* Problem statement *
Your answer must be the exact lines from the one holding "How many neighboring" through the end of the entries, with no pictures.

----

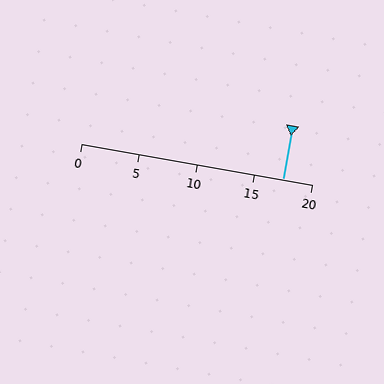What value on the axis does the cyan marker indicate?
The marker indicates approximately 17.5.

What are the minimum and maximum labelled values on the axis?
The axis runs from 0 to 20.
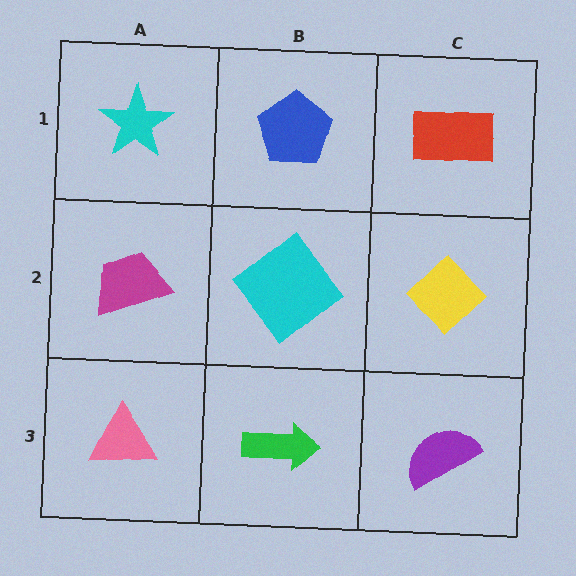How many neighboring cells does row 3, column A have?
2.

----

* Solution *
How many neighboring cells does row 3, column A have?
2.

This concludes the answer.